▸ **Request**:
Give an exact transcription of every line, dropping the images.

━━ Data to process ━━

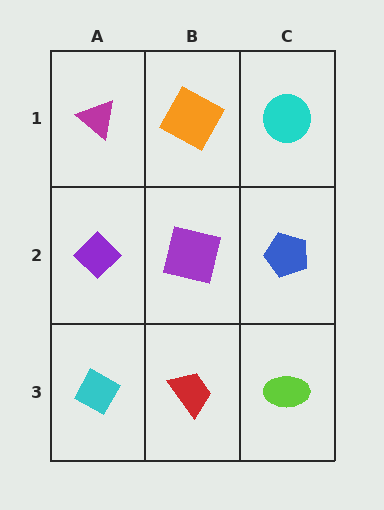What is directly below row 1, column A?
A purple diamond.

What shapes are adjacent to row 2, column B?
An orange square (row 1, column B), a red trapezoid (row 3, column B), a purple diamond (row 2, column A), a blue pentagon (row 2, column C).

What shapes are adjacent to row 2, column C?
A cyan circle (row 1, column C), a lime ellipse (row 3, column C), a purple square (row 2, column B).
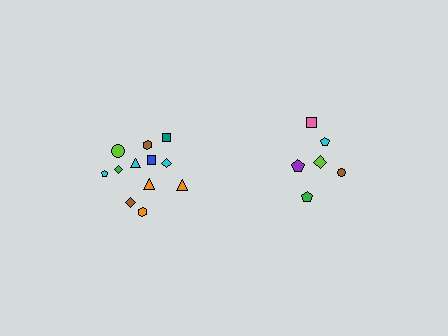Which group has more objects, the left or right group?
The left group.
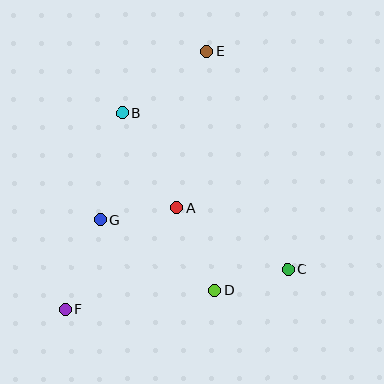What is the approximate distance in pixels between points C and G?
The distance between C and G is approximately 194 pixels.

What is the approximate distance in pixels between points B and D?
The distance between B and D is approximately 199 pixels.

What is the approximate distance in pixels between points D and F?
The distance between D and F is approximately 151 pixels.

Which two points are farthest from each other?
Points E and F are farthest from each other.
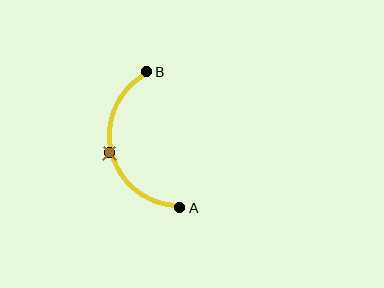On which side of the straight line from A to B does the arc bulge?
The arc bulges to the left of the straight line connecting A and B.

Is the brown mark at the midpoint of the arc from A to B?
Yes. The brown mark lies on the arc at equal arc-length from both A and B — it is the arc midpoint.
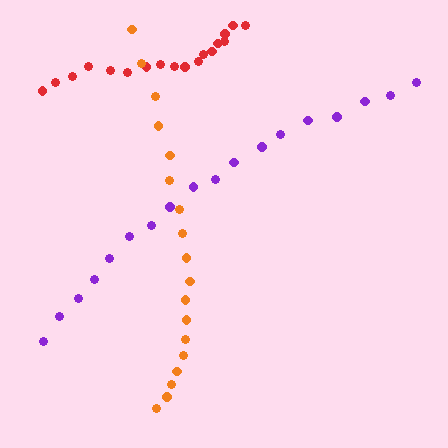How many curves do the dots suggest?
There are 3 distinct paths.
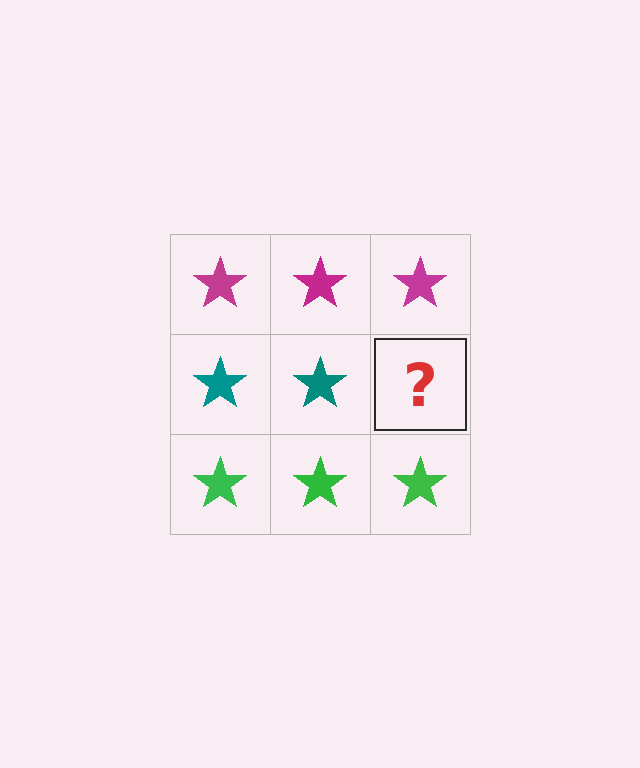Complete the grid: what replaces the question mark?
The question mark should be replaced with a teal star.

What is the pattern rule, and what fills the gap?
The rule is that each row has a consistent color. The gap should be filled with a teal star.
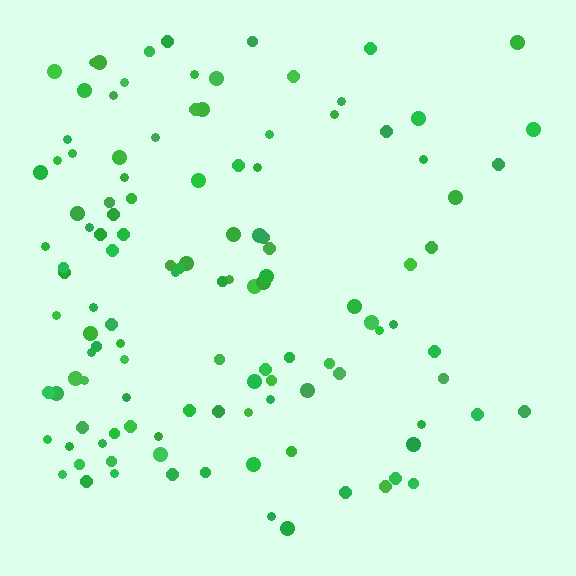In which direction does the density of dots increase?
From right to left, with the left side densest.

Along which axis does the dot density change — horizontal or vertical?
Horizontal.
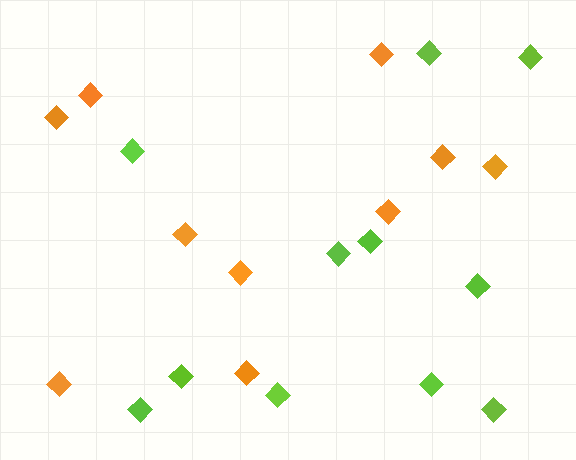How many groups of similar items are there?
There are 2 groups: one group of orange diamonds (10) and one group of lime diamonds (11).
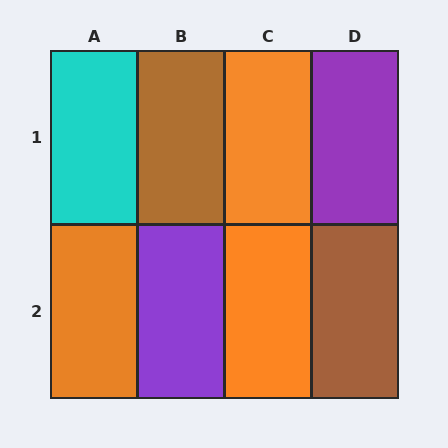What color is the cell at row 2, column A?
Orange.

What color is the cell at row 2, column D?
Brown.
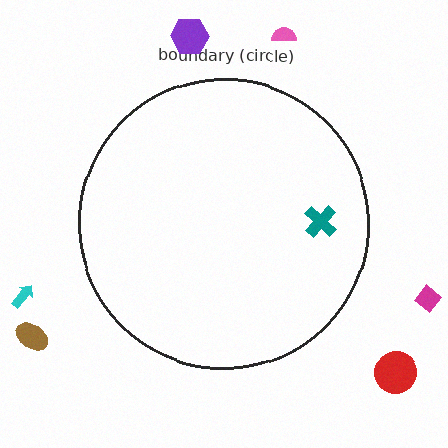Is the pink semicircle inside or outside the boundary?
Outside.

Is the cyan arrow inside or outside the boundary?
Outside.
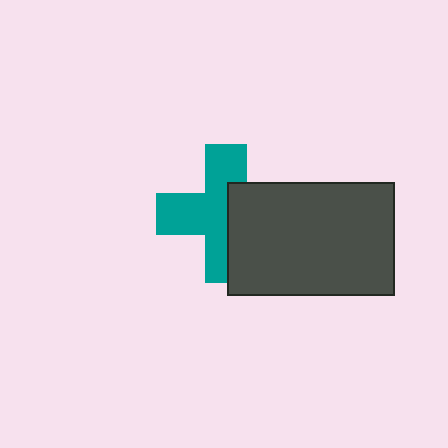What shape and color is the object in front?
The object in front is a dark gray rectangle.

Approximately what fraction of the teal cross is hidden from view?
Roughly 41% of the teal cross is hidden behind the dark gray rectangle.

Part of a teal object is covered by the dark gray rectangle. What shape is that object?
It is a cross.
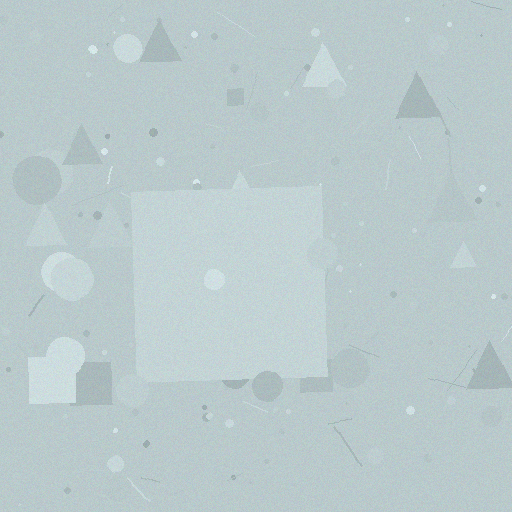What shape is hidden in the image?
A square is hidden in the image.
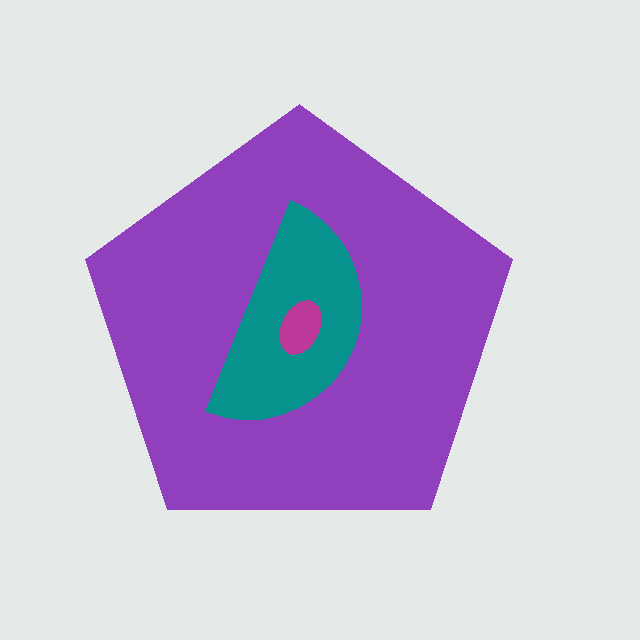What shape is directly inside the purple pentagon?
The teal semicircle.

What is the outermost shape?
The purple pentagon.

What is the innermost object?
The magenta ellipse.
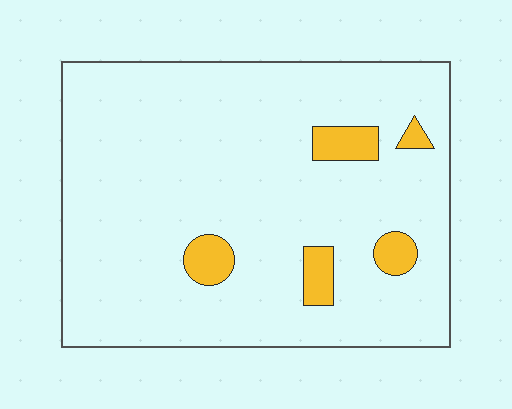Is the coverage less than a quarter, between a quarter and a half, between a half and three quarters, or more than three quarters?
Less than a quarter.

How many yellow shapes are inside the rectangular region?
5.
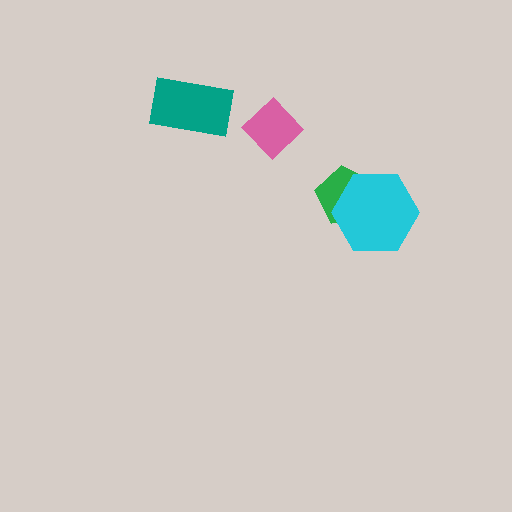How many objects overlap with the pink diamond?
0 objects overlap with the pink diamond.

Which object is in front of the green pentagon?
The cyan hexagon is in front of the green pentagon.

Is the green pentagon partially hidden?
Yes, it is partially covered by another shape.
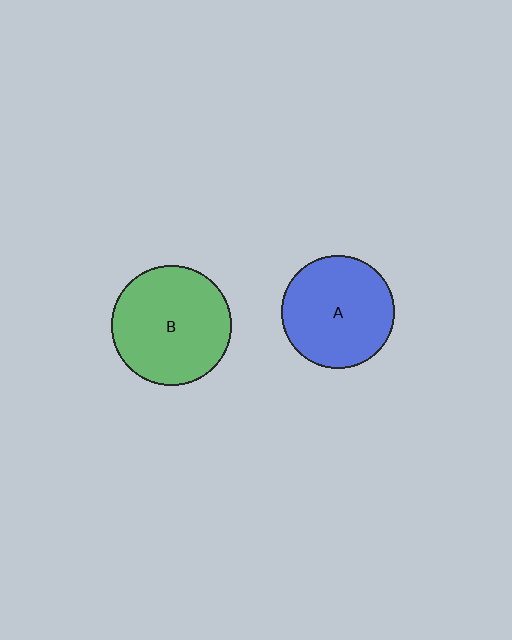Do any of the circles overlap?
No, none of the circles overlap.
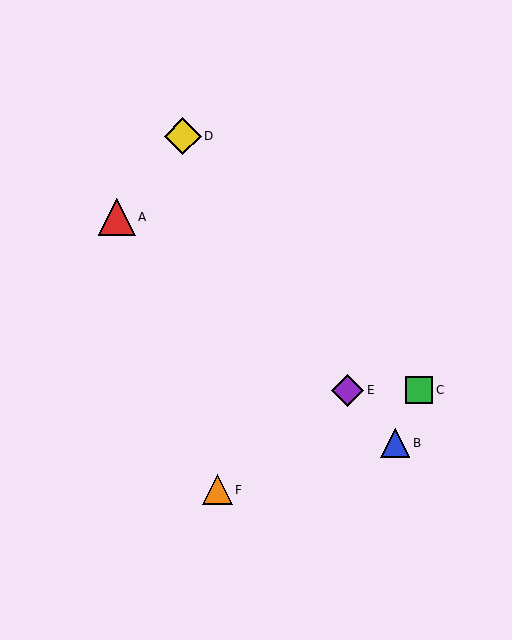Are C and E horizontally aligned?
Yes, both are at y≈390.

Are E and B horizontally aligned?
No, E is at y≈390 and B is at y≈443.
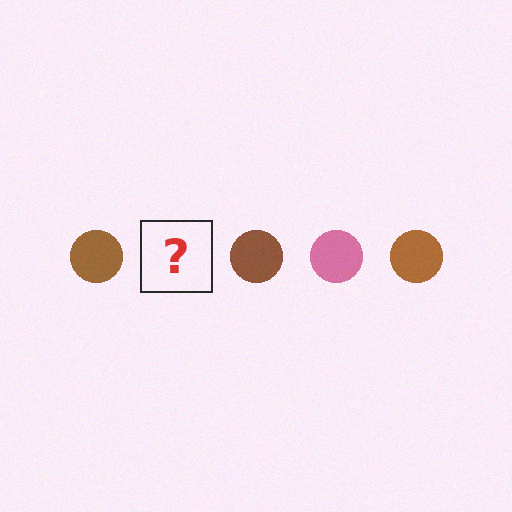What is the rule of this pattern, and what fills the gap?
The rule is that the pattern cycles through brown, pink circles. The gap should be filled with a pink circle.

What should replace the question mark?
The question mark should be replaced with a pink circle.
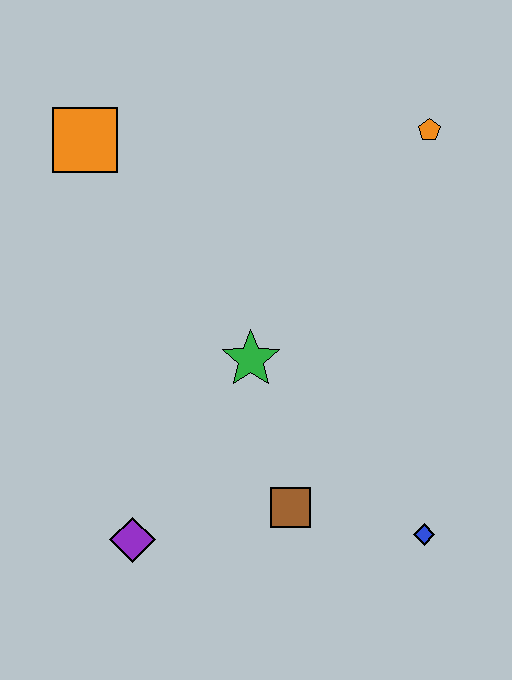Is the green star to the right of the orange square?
Yes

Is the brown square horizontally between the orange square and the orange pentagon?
Yes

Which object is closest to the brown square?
The blue diamond is closest to the brown square.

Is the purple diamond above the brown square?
No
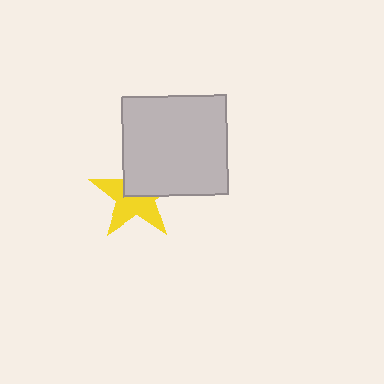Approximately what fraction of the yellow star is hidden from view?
Roughly 43% of the yellow star is hidden behind the light gray rectangle.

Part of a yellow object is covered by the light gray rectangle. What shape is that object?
It is a star.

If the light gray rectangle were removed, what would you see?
You would see the complete yellow star.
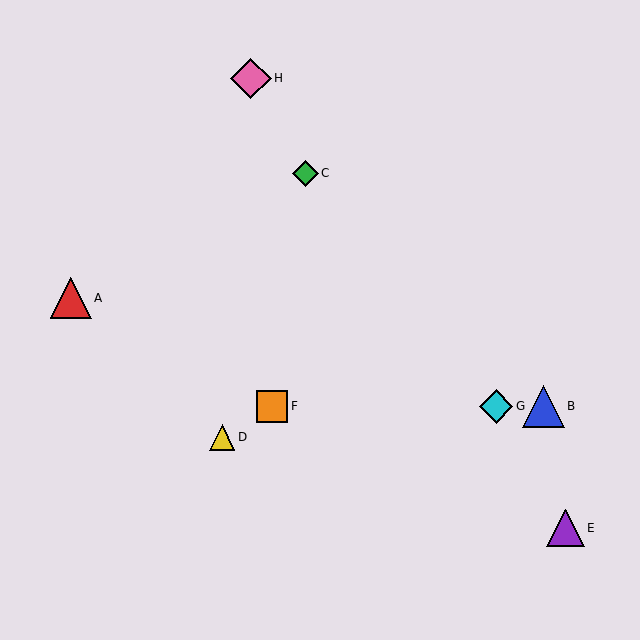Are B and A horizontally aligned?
No, B is at y≈406 and A is at y≈298.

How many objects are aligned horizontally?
3 objects (B, F, G) are aligned horizontally.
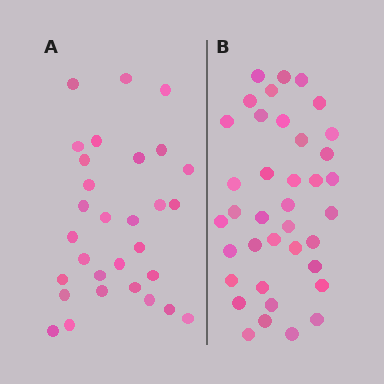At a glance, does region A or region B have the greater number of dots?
Region B (the right region) has more dots.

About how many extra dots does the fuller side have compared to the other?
Region B has roughly 8 or so more dots than region A.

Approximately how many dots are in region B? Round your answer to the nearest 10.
About 40 dots. (The exact count is 38, which rounds to 40.)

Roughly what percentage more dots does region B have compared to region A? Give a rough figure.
About 25% more.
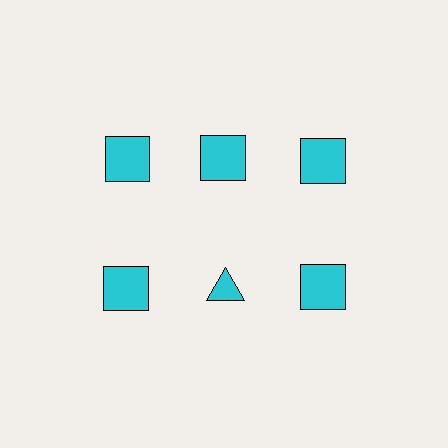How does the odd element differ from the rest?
It has a different shape: triangle instead of square.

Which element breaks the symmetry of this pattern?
The cyan triangle in the second row, center column breaks the symmetry. All other shapes are cyan squares.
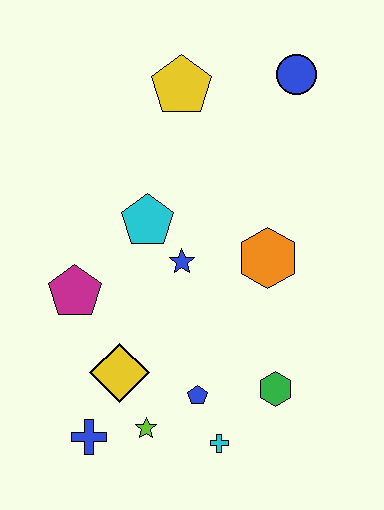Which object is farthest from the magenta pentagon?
The blue circle is farthest from the magenta pentagon.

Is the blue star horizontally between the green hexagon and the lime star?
Yes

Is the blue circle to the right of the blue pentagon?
Yes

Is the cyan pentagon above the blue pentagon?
Yes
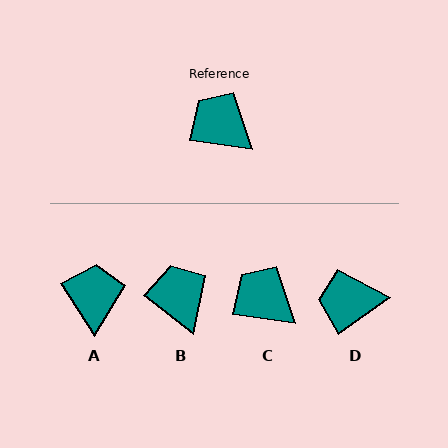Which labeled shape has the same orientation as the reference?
C.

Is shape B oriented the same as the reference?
No, it is off by about 29 degrees.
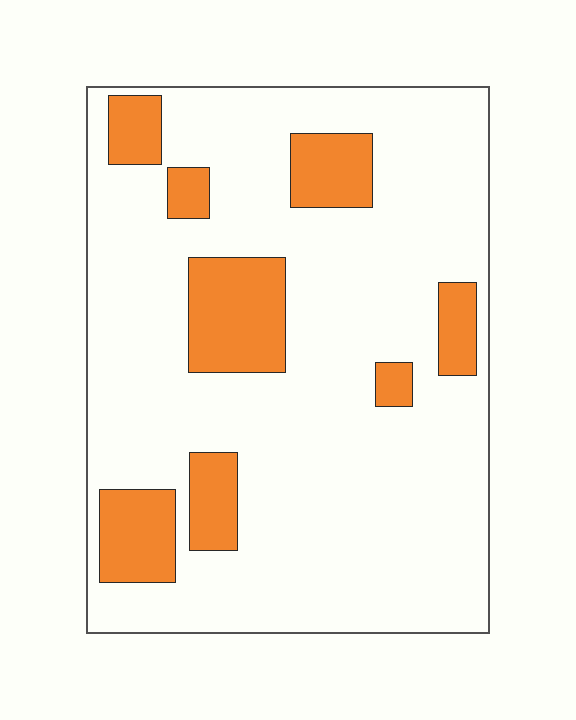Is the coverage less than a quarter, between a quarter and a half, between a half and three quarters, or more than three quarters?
Less than a quarter.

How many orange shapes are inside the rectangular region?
8.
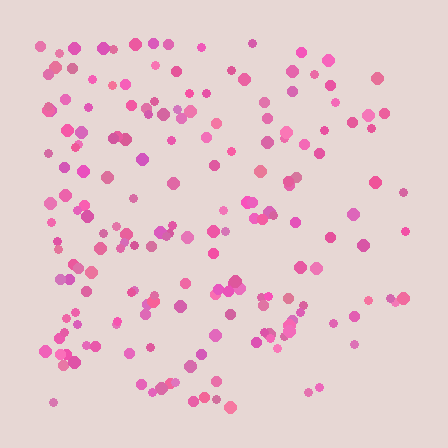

━━━

▸ **Solution to this exercise**:
What is directly below row 1, column A?
A purple diamond.

What shapes are adjacent to row 2, column B?
An orange square (row 1, column B), a red trapezoid (row 3, column B), a purple diamond (row 2, column A), a blue pentagon (row 2, column C).

What shapes are adjacent to row 2, column C?
A cyan circle (row 1, column C), a lime ellipse (row 3, column C), a purple square (row 2, column B).
Which group has more objects, the left or right group?
The left group.
What is the approximate distance in pixels between points C and G?
The distance between C and G is approximately 194 pixels.

What is the approximate distance in pixels between points B and D?
The distance between B and D is approximately 199 pixels.

What is the approximate distance in pixels between points D and F?
The distance between D and F is approximately 151 pixels.

Which two points are farthest from each other?
Points E and F are farthest from each other.
On which side of the straight line from A to B does the arc bulge?
The arc bulges to the left of the straight line connecting A and B.

Is the brown mark at the midpoint of the arc from A to B?
Yes. The brown mark lies on the arc at equal arc-length from both A and B — it is the arc midpoint.
How many curves do the dots suggest?
There are 3 distinct paths.
Complete the grid: what replaces the question mark?
The question mark should be replaced with a teal star.

What is the pattern rule, and what fills the gap?
The rule is that each row has a consistent color. The gap should be filled with a teal star.
In which direction does the density of dots increase?
From right to left, with the left side densest.

Along which axis does the dot density change — horizontal or vertical?
Horizontal.
How many groups of similar items are there?
There are 2 groups: one group of orange diamonds (10) and one group of lime diamonds (11).
What color is the cell at row 2, column A?
Orange.

What color is the cell at row 2, column D?
Brown.
Is the pink semicircle inside or outside the boundary?
Outside.

Is the cyan arrow inside or outside the boundary?
Outside.
What shape and color is the object in front?
The object in front is a dark gray rectangle.

Approximately what fraction of the teal cross is hidden from view?
Roughly 41% of the teal cross is hidden behind the dark gray rectangle.

Part of a teal object is covered by the dark gray rectangle. What shape is that object?
It is a cross.
What shape is hidden in the image?
A square is hidden in the image.
What shape is directly inside the purple pentagon?
The teal semicircle.

What is the outermost shape?
The purple pentagon.

What is the innermost object?
The magenta ellipse.
Is the coverage less than a quarter, between a quarter and a half, between a half and three quarters, or more than three quarters?
Less than a quarter.

How many yellow shapes are inside the rectangular region?
5.
How many objects overlap with the pink diamond?
0 objects overlap with the pink diamond.

Which object is in front of the green pentagon?
The cyan hexagon is in front of the green pentagon.

Is the green pentagon partially hidden?
Yes, it is partially covered by another shape.
Do any of the circles overlap?
No, none of the circles overlap.
Are C and E horizontally aligned?
Yes, both are at y≈390.

Are E and B horizontally aligned?
No, E is at y≈390 and B is at y≈443.
What is the rule of this pattern, and what fills the gap?
The rule is that the pattern cycles through brown, pink circles. The gap should be filled with a pink circle.

What should replace the question mark?
The question mark should be replaced with a pink circle.
Is the green star to the right of the orange square?
Yes

Is the brown square horizontally between the orange square and the orange pentagon?
Yes

Which object is closest to the brown square?
The blue diamond is closest to the brown square.

Is the purple diamond above the brown square?
No
Approximately what fraction of the yellow star is hidden from view?
Roughly 43% of the yellow star is hidden behind the light gray rectangle.

Part of a yellow object is covered by the light gray rectangle. What shape is that object?
It is a star.

If the light gray rectangle were removed, what would you see?
You would see the complete yellow star.
Are B and A horizontally aligned?
No, B is at y≈406 and A is at y≈298.

How many objects are aligned horizontally?
3 objects (B, F, G) are aligned horizontally.
At a glance, does region A or region B have the greater number of dots?
Region B (the right region) has more dots.

About how many extra dots does the fuller side have compared to the other?
Region B has roughly 8 or so more dots than region A.

Approximately how many dots are in region B? Round your answer to the nearest 10.
About 40 dots. (The exact count is 38, which rounds to 40.)

Roughly what percentage more dots does region B have compared to region A? Give a rough figure.
About 25% more.
How does the odd element differ from the rest?
It has a different shape: triangle instead of square.

Which element breaks the symmetry of this pattern?
The cyan triangle in the second row, center column breaks the symmetry. All other shapes are cyan squares.
Which object is farthest from the magenta pentagon?
The blue circle is farthest from the magenta pentagon.

Is the blue star horizontally between the green hexagon and the lime star?
Yes

Is the blue circle to the right of the blue pentagon?
Yes

Is the cyan pentagon above the blue pentagon?
Yes
Which labeled shape has the same orientation as the reference?
C.

Is shape B oriented the same as the reference?
No, it is off by about 29 degrees.
Is the coverage less than a quarter, between a quarter and a half, between a half and three quarters, or more than three quarters?
Less than a quarter.

How many orange shapes are inside the rectangular region?
8.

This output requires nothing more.